**AIM**.
Transcribe, word for word, every line from the one containing "How many objects" through the final line of the records, and omit the pictures.

════

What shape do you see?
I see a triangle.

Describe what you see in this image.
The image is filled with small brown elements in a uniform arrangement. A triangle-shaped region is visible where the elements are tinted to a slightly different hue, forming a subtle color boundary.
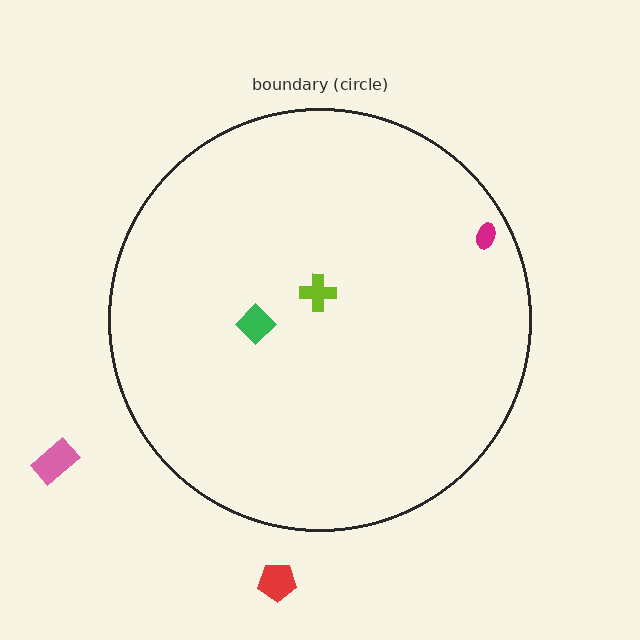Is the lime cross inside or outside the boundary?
Inside.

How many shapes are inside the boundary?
3 inside, 2 outside.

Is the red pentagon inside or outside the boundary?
Outside.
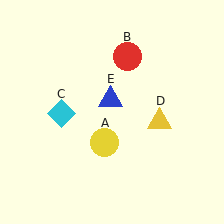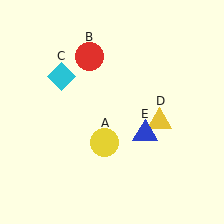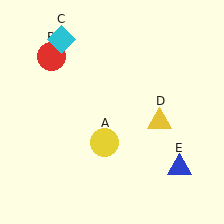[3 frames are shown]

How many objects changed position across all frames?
3 objects changed position: red circle (object B), cyan diamond (object C), blue triangle (object E).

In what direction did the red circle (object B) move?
The red circle (object B) moved left.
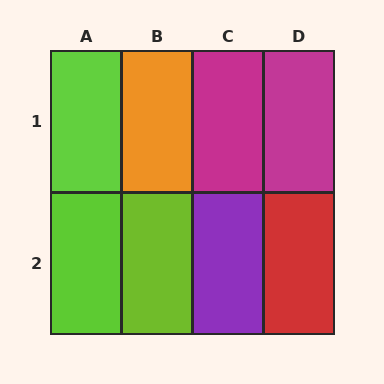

════

**ANSWER TO THIS EXERCISE**.
How many objects changed position across all frames?
3 objects changed position: red circle (object B), cyan diamond (object C), blue triangle (object E).

In what direction did the red circle (object B) move?
The red circle (object B) moved left.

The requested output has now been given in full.